* _DATA SHOWN_:
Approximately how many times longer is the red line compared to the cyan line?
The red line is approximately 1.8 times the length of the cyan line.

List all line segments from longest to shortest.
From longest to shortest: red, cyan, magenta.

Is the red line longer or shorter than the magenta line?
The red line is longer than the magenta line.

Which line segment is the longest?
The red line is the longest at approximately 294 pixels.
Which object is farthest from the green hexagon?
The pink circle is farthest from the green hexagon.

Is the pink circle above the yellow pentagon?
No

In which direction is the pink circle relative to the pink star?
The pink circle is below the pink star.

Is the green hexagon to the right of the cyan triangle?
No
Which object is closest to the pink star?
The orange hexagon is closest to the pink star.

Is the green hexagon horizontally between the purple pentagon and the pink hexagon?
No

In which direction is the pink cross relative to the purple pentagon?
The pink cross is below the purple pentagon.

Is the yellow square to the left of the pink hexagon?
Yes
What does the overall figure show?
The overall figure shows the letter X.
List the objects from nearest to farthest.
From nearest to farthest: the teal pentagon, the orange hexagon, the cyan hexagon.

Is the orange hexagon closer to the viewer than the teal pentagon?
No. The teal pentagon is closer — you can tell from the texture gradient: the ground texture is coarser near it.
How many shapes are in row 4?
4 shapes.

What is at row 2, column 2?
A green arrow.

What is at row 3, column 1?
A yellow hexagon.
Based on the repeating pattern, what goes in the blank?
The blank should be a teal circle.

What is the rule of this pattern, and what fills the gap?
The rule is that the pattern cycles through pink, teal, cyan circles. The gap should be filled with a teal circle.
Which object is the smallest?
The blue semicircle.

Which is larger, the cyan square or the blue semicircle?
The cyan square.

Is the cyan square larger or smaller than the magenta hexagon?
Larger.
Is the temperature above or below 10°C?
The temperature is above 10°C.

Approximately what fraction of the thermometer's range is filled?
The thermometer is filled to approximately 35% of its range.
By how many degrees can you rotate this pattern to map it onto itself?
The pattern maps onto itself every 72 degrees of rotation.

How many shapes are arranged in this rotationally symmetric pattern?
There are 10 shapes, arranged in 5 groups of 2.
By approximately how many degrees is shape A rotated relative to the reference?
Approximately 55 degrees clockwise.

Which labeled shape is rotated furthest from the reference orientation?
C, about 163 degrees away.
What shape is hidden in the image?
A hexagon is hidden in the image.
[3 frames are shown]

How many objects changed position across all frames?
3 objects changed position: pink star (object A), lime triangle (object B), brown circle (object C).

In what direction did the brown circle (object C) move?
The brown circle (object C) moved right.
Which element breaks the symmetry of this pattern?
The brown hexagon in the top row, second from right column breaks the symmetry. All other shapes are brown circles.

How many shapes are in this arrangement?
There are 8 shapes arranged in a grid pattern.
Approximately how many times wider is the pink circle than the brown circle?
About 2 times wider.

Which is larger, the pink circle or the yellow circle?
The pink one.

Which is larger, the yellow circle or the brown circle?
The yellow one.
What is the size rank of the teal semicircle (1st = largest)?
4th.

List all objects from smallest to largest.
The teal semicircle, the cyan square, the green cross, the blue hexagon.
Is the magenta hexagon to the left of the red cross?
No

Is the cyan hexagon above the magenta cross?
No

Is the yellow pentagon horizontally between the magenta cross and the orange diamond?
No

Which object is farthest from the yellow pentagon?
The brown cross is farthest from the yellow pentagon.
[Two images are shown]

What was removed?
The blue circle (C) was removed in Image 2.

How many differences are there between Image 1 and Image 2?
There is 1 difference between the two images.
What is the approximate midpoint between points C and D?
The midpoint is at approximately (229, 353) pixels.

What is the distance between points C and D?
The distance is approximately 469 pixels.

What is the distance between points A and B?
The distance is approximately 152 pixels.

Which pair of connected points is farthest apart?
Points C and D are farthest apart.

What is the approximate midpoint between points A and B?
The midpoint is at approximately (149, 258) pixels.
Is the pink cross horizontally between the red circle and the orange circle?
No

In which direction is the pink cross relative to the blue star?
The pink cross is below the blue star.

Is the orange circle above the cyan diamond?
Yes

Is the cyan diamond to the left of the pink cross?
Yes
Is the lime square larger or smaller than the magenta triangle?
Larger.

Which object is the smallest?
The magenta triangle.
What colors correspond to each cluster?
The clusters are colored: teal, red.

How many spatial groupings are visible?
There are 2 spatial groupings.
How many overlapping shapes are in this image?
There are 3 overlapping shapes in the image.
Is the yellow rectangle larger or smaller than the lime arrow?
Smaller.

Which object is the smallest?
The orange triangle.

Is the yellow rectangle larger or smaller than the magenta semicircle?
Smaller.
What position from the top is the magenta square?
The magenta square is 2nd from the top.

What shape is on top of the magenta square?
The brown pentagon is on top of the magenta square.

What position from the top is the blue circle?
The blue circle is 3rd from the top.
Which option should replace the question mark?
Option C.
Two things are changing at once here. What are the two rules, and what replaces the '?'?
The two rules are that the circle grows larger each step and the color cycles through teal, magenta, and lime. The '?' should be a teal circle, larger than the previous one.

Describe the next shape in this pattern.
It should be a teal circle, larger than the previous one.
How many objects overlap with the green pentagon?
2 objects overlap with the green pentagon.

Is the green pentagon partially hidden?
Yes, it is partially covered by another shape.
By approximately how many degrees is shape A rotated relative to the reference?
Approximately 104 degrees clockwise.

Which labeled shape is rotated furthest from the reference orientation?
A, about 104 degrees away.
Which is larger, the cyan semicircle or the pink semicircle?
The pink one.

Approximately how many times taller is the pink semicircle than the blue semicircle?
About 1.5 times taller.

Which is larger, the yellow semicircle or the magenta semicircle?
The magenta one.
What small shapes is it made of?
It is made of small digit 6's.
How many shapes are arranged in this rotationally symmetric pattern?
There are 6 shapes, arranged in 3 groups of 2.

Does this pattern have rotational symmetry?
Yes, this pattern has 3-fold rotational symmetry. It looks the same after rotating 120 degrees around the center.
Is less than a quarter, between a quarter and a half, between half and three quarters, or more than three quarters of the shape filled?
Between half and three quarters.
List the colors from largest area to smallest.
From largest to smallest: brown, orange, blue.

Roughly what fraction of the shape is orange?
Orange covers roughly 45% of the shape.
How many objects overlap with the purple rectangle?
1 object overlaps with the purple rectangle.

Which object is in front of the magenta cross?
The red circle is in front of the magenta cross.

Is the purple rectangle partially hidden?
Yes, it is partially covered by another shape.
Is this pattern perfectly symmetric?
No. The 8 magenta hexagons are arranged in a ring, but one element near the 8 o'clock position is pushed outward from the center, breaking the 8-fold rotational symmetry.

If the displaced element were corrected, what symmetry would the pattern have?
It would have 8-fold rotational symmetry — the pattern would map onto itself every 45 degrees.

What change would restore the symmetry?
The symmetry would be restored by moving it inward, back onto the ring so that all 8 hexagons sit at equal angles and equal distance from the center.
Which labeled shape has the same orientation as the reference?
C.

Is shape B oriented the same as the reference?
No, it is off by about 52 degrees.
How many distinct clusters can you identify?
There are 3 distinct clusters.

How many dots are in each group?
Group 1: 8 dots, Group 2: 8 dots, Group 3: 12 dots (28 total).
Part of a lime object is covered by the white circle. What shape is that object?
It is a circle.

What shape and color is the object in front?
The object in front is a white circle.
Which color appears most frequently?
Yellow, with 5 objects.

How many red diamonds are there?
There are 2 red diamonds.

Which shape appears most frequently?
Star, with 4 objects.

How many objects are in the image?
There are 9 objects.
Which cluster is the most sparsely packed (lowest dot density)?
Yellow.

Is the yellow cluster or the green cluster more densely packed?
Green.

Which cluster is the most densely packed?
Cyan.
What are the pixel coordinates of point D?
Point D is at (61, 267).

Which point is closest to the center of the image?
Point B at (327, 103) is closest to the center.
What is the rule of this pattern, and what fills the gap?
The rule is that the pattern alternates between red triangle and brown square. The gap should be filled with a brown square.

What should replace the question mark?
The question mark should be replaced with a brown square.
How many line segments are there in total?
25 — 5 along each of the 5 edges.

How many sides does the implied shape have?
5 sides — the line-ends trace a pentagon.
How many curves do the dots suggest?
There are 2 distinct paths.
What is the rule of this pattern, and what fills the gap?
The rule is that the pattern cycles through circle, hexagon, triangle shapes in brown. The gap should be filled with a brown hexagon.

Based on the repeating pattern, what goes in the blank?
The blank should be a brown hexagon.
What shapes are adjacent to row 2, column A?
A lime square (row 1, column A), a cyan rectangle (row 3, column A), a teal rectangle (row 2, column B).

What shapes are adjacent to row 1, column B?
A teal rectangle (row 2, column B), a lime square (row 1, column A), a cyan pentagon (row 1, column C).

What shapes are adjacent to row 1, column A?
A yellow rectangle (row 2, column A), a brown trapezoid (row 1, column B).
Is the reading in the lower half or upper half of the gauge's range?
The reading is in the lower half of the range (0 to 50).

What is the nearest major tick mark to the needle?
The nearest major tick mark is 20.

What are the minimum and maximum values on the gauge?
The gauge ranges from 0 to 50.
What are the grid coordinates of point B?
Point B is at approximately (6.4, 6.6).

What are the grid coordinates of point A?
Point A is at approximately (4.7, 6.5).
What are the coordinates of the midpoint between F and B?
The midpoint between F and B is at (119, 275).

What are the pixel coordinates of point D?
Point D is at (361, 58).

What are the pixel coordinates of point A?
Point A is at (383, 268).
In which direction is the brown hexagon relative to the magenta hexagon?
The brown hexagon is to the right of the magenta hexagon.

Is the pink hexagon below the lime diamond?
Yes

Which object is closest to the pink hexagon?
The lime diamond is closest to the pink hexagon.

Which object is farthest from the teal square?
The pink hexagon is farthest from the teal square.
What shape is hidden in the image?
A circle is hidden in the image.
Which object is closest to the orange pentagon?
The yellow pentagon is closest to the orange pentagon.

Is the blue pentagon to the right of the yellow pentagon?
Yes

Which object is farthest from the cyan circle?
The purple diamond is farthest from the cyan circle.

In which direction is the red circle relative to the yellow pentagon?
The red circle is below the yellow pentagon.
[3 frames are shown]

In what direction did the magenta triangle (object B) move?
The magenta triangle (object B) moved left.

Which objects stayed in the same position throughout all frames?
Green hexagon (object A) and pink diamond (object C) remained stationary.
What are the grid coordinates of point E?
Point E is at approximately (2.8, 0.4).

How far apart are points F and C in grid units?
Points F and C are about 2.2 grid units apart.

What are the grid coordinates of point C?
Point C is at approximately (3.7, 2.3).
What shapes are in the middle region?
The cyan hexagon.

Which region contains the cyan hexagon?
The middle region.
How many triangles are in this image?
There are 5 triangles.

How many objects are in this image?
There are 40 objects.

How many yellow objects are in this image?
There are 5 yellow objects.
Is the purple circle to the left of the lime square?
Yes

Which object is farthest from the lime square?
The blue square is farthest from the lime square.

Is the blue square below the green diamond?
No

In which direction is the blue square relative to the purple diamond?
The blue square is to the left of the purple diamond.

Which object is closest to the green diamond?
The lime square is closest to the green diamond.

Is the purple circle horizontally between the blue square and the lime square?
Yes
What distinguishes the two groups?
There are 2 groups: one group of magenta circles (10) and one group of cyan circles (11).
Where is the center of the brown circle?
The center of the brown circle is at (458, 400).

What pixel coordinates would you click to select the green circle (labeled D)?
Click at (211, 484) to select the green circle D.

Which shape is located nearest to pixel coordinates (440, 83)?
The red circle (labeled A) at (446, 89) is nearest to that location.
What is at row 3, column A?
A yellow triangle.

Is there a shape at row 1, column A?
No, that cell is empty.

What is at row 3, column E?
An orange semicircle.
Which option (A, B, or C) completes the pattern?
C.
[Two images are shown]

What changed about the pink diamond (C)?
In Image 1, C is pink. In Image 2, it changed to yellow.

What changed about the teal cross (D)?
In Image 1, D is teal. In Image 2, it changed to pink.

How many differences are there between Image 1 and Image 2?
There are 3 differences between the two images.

* _EXERCISE TASK_: Begin with the line that contains "What pixel coordinates" and quote each line after it exactly, stopping after the last line of the data.

* _ANSWER FOR THIS EXERCISE_:
What pixel coordinates would you click to select the green circle (labeled D)?
Click at (211, 484) to select the green circle D.

Which shape is located nearest to pixel coordinates (440, 83)?
The red circle (labeled A) at (446, 89) is nearest to that location.
What is at row 3, column A?
A yellow triangle.

Is there a shape at row 1, column A?
No, that cell is empty.

What is at row 3, column E?
An orange semicircle.
Which option (A, B, or C) completes the pattern?
C.
[Two images are shown]

What changed about the pink diamond (C)?
In Image 1, C is pink. In Image 2, it changed to yellow.

What changed about the teal cross (D)?
In Image 1, D is teal. In Image 2, it changed to pink.

How many differences are there between Image 1 and Image 2?
There are 3 differences between the two images.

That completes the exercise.